WORK TO COMPLETE - Repeat exactly the lines below from the line that contains "What value on" to the last line, inclusive, without the pictures.

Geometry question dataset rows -
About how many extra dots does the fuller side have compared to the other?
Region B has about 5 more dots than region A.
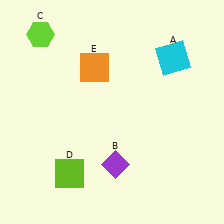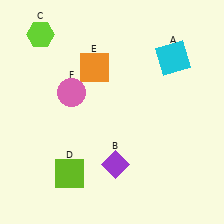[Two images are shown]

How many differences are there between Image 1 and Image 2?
There is 1 difference between the two images.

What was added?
A pink circle (F) was added in Image 2.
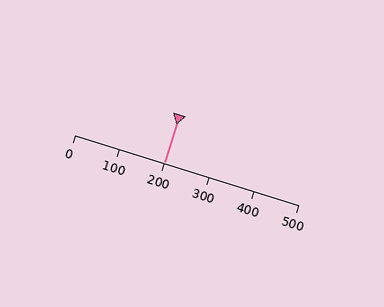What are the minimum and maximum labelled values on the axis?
The axis runs from 0 to 500.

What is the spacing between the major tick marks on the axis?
The major ticks are spaced 100 apart.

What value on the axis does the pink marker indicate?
The marker indicates approximately 200.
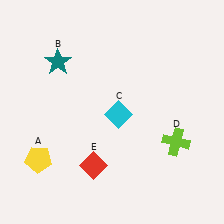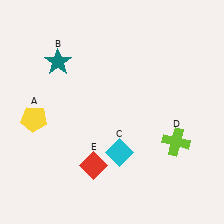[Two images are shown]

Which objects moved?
The objects that moved are: the yellow pentagon (A), the cyan diamond (C).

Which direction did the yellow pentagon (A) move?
The yellow pentagon (A) moved up.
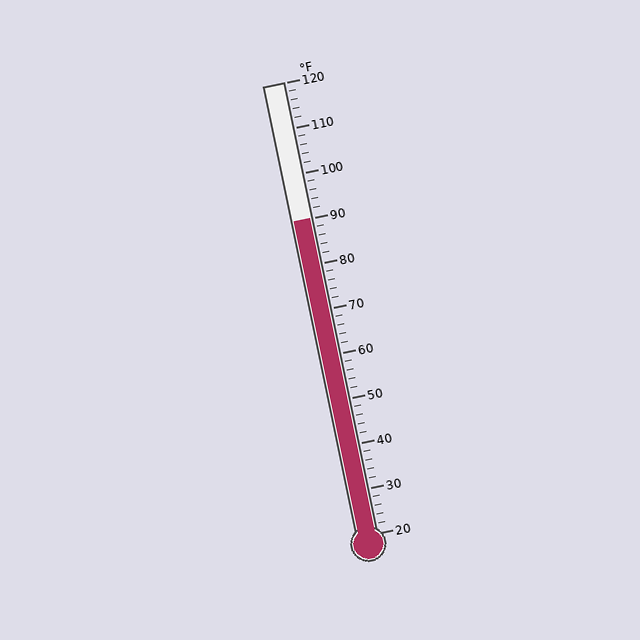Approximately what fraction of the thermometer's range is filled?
The thermometer is filled to approximately 70% of its range.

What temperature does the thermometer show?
The thermometer shows approximately 90°F.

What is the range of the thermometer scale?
The thermometer scale ranges from 20°F to 120°F.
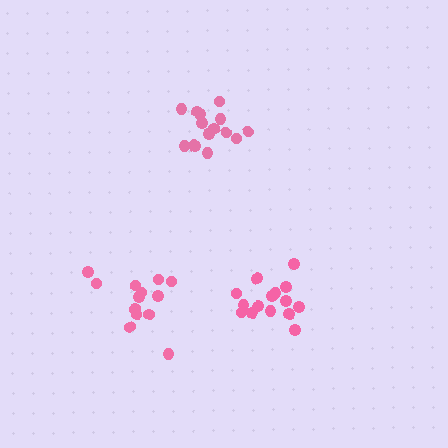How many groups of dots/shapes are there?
There are 3 groups.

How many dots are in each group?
Group 1: 13 dots, Group 2: 15 dots, Group 3: 15 dots (43 total).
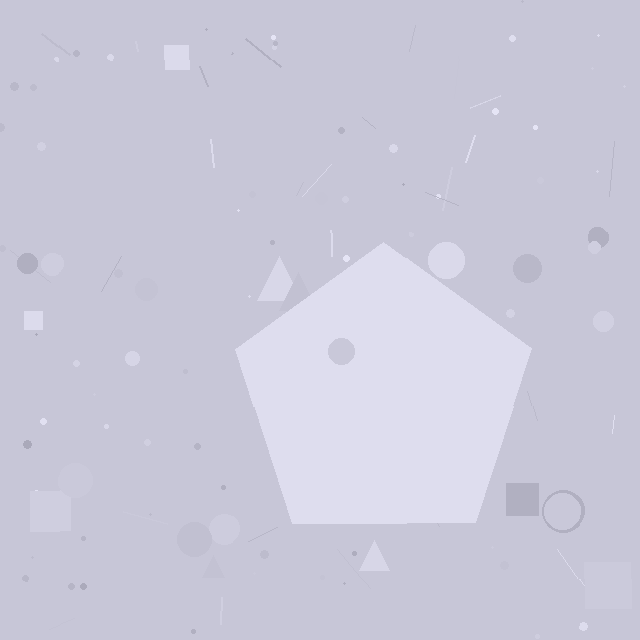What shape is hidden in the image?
A pentagon is hidden in the image.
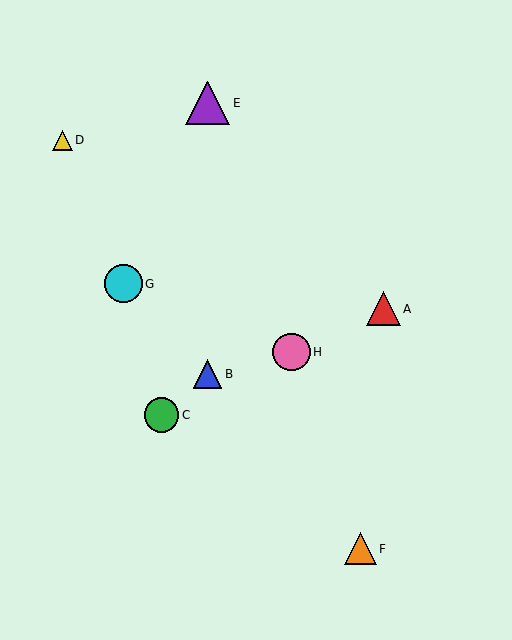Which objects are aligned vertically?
Objects B, E are aligned vertically.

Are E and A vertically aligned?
No, E is at x≈208 and A is at x≈383.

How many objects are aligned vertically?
2 objects (B, E) are aligned vertically.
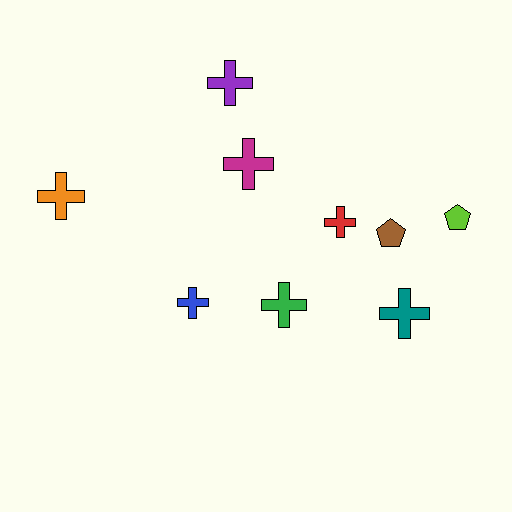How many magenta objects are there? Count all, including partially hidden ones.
There is 1 magenta object.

FULL RESPONSE -
What value on the axis does the pink marker indicate?
The marker indicates approximately 200.
[Two images are shown]

Which objects moved?
The objects that moved are: the yellow pentagon (A), the cyan diamond (C).

Which direction did the yellow pentagon (A) move?
The yellow pentagon (A) moved up.
Approximately what fraction of the thermometer's range is filled?
The thermometer is filled to approximately 70% of its range.

What temperature does the thermometer show?
The thermometer shows approximately 90°F.

What is the range of the thermometer scale?
The thermometer scale ranges from 20°F to 120°F.
How many groups of dots/shapes are there?
There are 3 groups.

How many dots are in each group?
Group 1: 13 dots, Group 2: 15 dots, Group 3: 15 dots (43 total).
What shape is hidden in the image?
A pentagon is hidden in the image.
Which objects are aligned vertically?
Objects B, E are aligned vertically.

Are E and A vertically aligned?
No, E is at x≈208 and A is at x≈383.

How many objects are aligned vertically?
2 objects (B, E) are aligned vertically.
How many magenta objects are there? Count all, including partially hidden ones.
There is 1 magenta object.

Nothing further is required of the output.